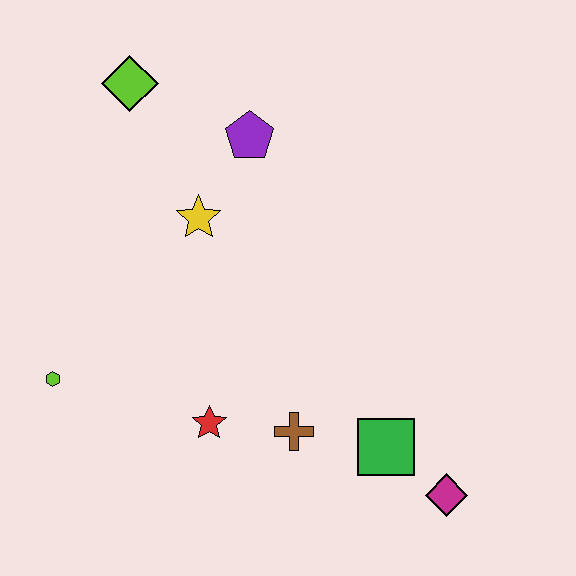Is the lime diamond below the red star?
No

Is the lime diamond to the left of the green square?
Yes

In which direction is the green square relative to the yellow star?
The green square is below the yellow star.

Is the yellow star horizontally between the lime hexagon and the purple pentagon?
Yes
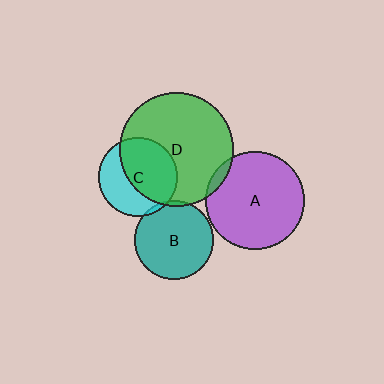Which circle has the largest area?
Circle D (green).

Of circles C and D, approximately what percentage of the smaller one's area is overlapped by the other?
Approximately 60%.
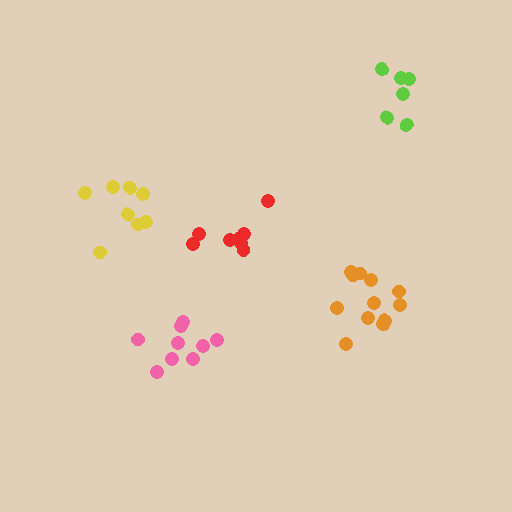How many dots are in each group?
Group 1: 8 dots, Group 2: 8 dots, Group 3: 6 dots, Group 4: 12 dots, Group 5: 9 dots (43 total).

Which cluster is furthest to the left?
The yellow cluster is leftmost.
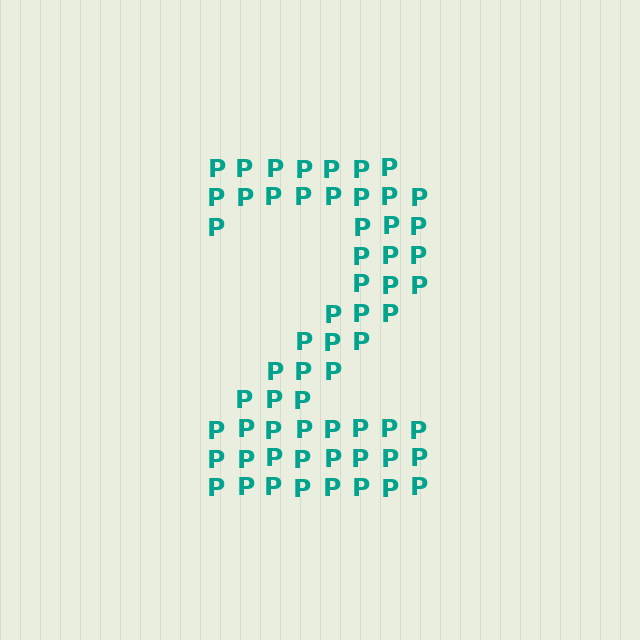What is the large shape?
The large shape is the digit 2.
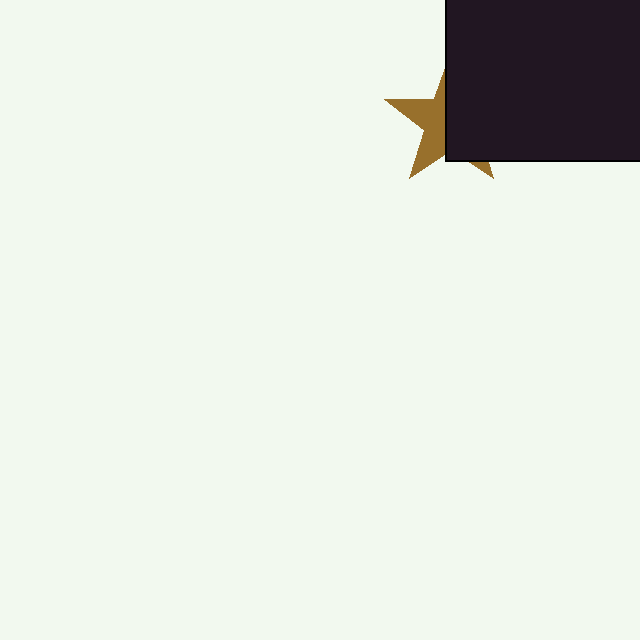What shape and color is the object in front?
The object in front is a black square.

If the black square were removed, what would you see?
You would see the complete brown star.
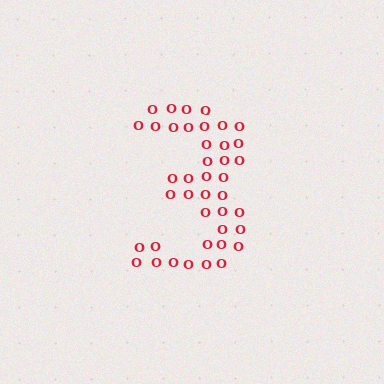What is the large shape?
The large shape is the digit 3.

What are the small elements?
The small elements are letter O's.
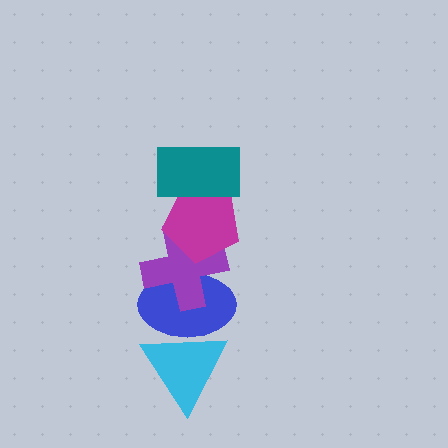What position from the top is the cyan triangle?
The cyan triangle is 5th from the top.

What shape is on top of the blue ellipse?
The purple cross is on top of the blue ellipse.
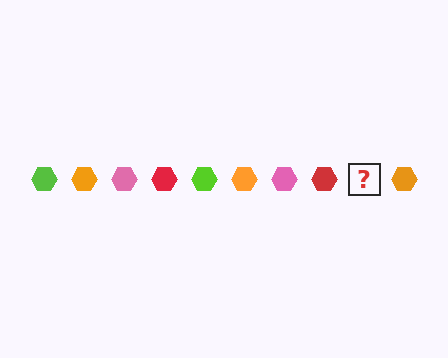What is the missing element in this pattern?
The missing element is a lime hexagon.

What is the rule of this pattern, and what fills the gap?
The rule is that the pattern cycles through lime, orange, pink, red hexagons. The gap should be filled with a lime hexagon.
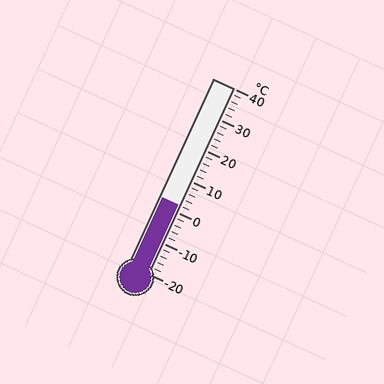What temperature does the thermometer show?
The thermometer shows approximately 2°C.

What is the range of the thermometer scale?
The thermometer scale ranges from -20°C to 40°C.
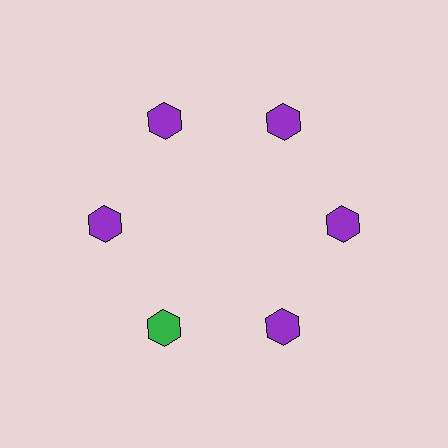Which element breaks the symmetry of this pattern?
The green hexagon at roughly the 7 o'clock position breaks the symmetry. All other shapes are purple hexagons.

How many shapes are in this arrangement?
There are 6 shapes arranged in a ring pattern.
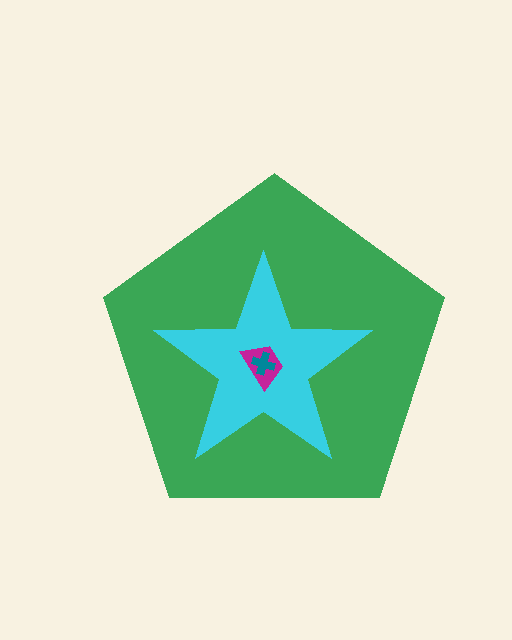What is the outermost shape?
The green pentagon.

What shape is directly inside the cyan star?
The magenta trapezoid.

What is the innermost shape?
The teal cross.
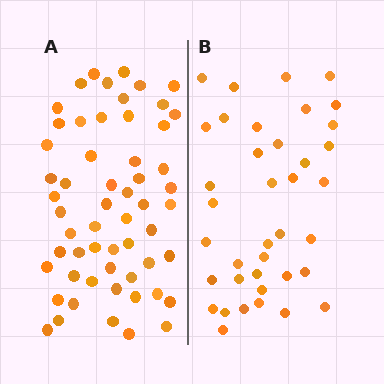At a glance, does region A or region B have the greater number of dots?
Region A (the left region) has more dots.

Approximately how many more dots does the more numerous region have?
Region A has approximately 20 more dots than region B.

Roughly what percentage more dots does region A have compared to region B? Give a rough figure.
About 50% more.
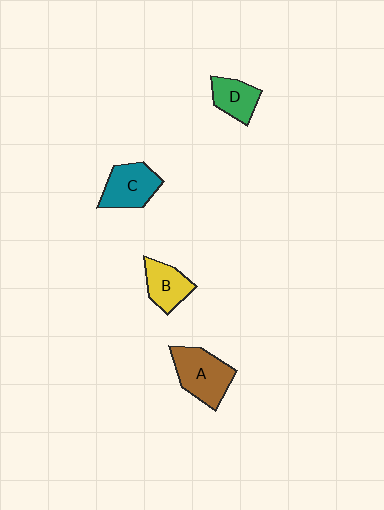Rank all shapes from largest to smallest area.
From largest to smallest: A (brown), C (teal), B (yellow), D (green).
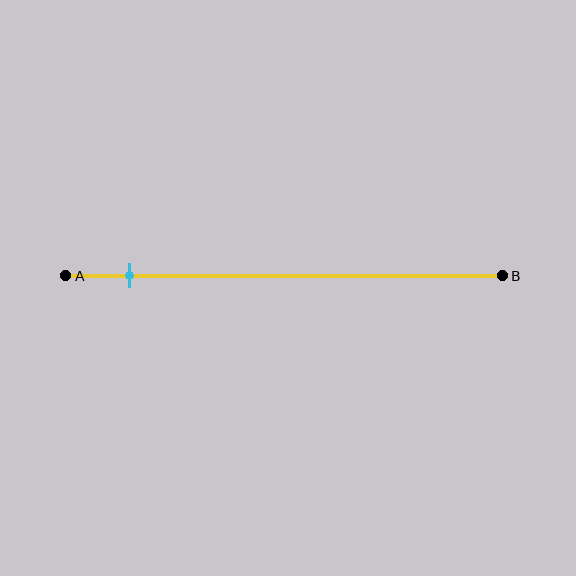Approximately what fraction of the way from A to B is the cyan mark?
The cyan mark is approximately 15% of the way from A to B.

* _DIRECTION_
Copy exactly the lines from the line containing "What is the rule" through the last line of the records, both included, and omit every picture.

* _EXERCISE ANSWER_
What is the rule of this pattern, and what fills the gap?
The rule is that the pattern cycles through lime, orange, pink, red hexagons. The gap should be filled with a lime hexagon.
What temperature does the thermometer show?
The thermometer shows approximately 2°C.

What is the range of the thermometer scale?
The thermometer scale ranges from -20°C to 40°C.
Which element breaks the symmetry of this pattern?
The green hexagon at roughly the 7 o'clock position breaks the symmetry. All other shapes are purple hexagons.

How many shapes are in this arrangement?
There are 6 shapes arranged in a ring pattern.
What is the outermost shape?
The green pentagon.

What shape is directly inside the cyan star?
The magenta trapezoid.

What is the innermost shape?
The teal cross.
At a glance, does region A or region B have the greater number of dots?
Region A (the left region) has more dots.

Approximately how many more dots does the more numerous region have?
Region A has approximately 20 more dots than region B.

Roughly what percentage more dots does region A have compared to region B? Give a rough figure.
About 50% more.
Rank all shapes from largest to smallest area.
From largest to smallest: A (brown), C (teal), B (yellow), D (green).
Approximately what fraction of the way from A to B is the cyan mark?
The cyan mark is approximately 15% of the way from A to B.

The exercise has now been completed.